__Input__.
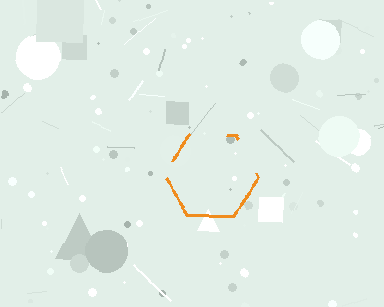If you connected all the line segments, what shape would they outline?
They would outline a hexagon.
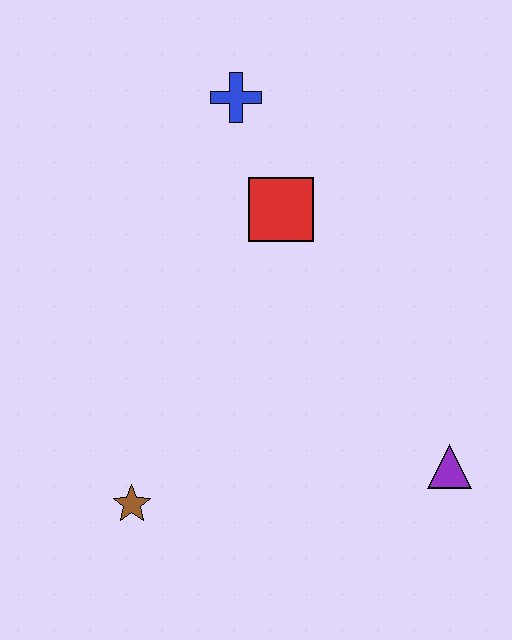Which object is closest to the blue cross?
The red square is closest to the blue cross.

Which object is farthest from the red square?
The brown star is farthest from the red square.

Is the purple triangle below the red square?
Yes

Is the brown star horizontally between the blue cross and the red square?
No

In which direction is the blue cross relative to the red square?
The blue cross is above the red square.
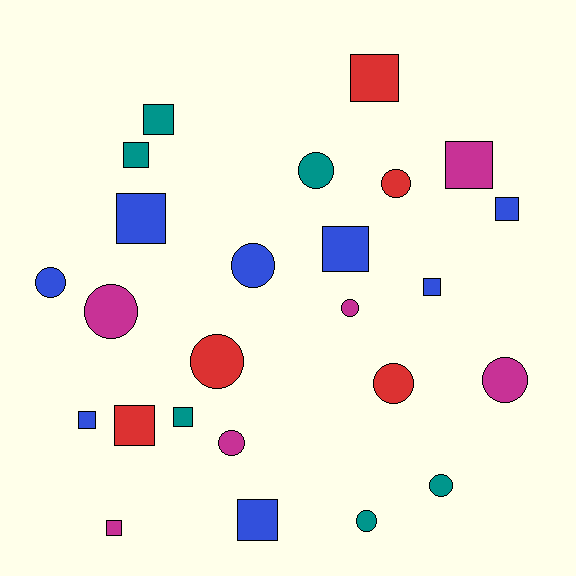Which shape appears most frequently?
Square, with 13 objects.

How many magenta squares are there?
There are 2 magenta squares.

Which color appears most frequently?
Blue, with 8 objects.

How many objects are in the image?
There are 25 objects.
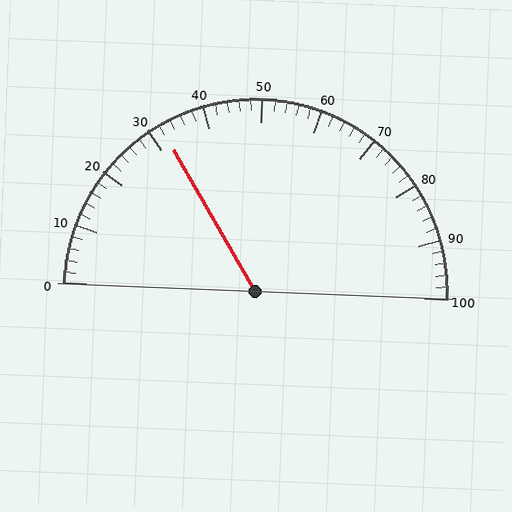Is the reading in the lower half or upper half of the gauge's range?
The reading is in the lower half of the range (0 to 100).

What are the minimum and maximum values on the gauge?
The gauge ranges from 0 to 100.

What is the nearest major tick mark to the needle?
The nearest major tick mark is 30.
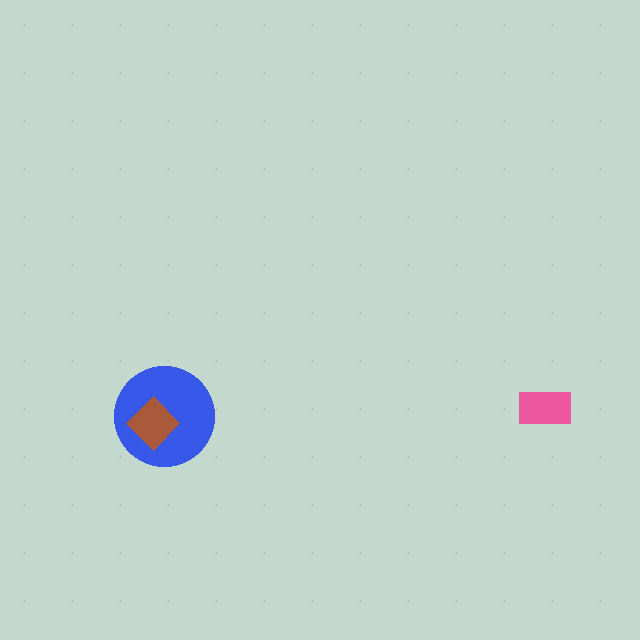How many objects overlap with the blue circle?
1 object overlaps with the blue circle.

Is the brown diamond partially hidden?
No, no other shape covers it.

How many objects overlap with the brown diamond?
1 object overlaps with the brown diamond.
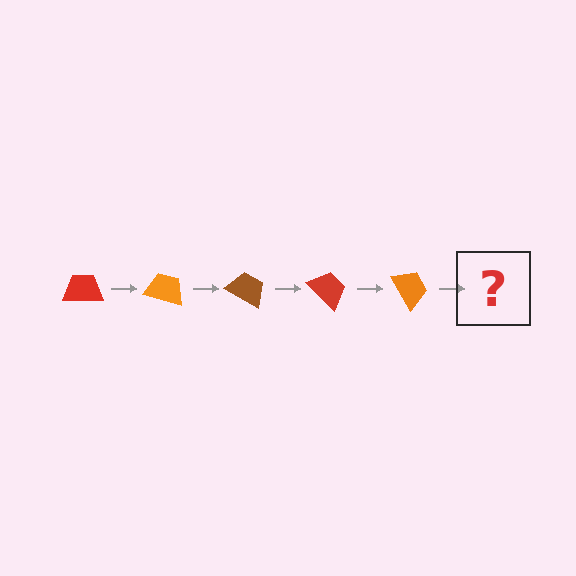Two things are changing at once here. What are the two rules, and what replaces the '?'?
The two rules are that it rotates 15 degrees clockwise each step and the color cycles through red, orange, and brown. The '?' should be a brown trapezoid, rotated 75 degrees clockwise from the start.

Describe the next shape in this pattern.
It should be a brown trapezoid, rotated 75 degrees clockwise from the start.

__Exercise description__.
Retype all the records shown above, character for character. Omit every picture.

__Full output__.
If you connected all the line segments, what shape would they outline?
They would outline a hexagon.
Which object is closest to the blue cross?
The red square is closest to the blue cross.

Which object is farthest from the red square?
The brown star is farthest from the red square.

Is the purple triangle below the red square?
Yes

Is the brown star horizontally between the blue cross and the red square?
No

In which direction is the blue cross relative to the red square?
The blue cross is above the red square.
Which shape appears most frequently?
Square, with 13 objects.

How many magenta squares are there?
There are 2 magenta squares.

Which color appears most frequently?
Blue, with 8 objects.

How many objects are in the image?
There are 25 objects.
Is the reading in the lower half or upper half of the gauge's range?
The reading is in the lower half of the range (0 to 100).

What are the minimum and maximum values on the gauge?
The gauge ranges from 0 to 100.

What is the nearest major tick mark to the needle?
The nearest major tick mark is 30.
How many objects overlap with the blue circle?
1 object overlaps with the blue circle.

Is the brown diamond partially hidden?
No, no other shape covers it.

How many objects overlap with the brown diamond?
1 object overlaps with the brown diamond.
Two things are changing at once here. What are the two rules, and what replaces the '?'?
The two rules are that it rotates 15 degrees clockwise each step and the color cycles through red, orange, and brown. The '?' should be a brown trapezoid, rotated 75 degrees clockwise from the start.

Describe the next shape in this pattern.
It should be a brown trapezoid, rotated 75 degrees clockwise from the start.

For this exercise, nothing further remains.